## WHAT THIS TASK INVOLVES
Take the line containing "Is the brown" and every line after it to the end of the records, and copy them exactly, excluding pictures.

## EXTRACTED INFORMATION
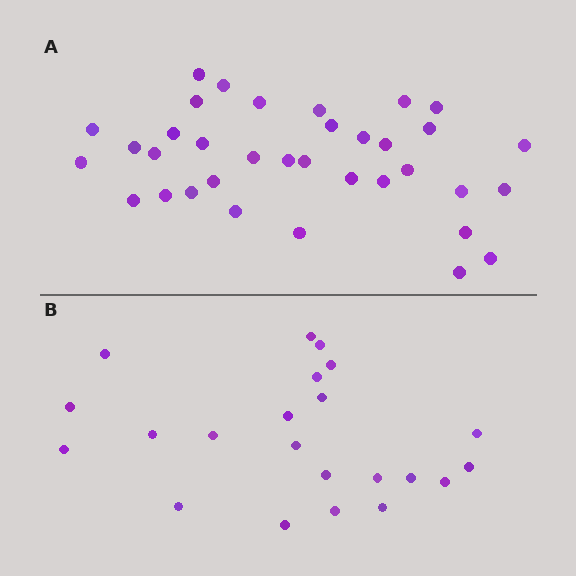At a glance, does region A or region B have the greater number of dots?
Region A (the top region) has more dots.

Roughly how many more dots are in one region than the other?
Region A has approximately 15 more dots than region B.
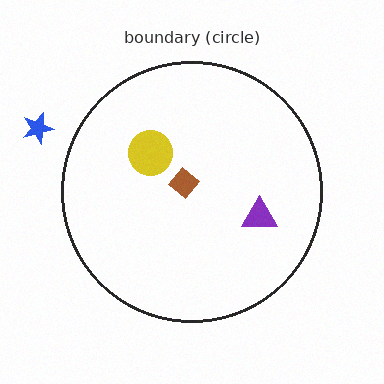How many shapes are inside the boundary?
3 inside, 1 outside.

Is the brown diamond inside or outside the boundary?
Inside.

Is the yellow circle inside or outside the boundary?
Inside.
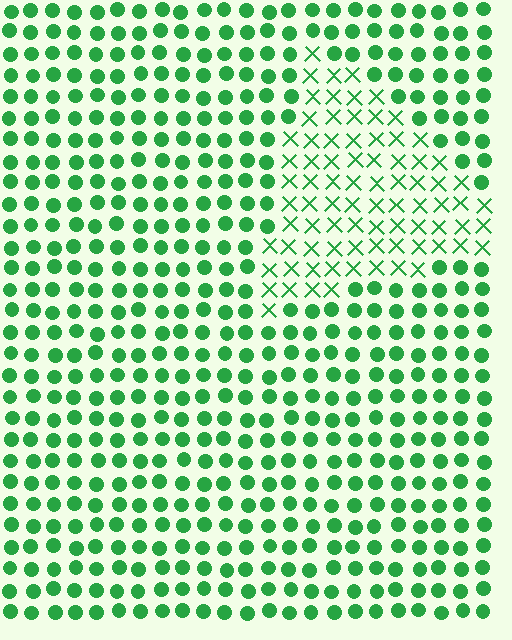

## SOLUTION TO THIS EXERCISE
Is the brown diamond inside or outside the boundary?
Inside.

Is the yellow circle inside or outside the boundary?
Inside.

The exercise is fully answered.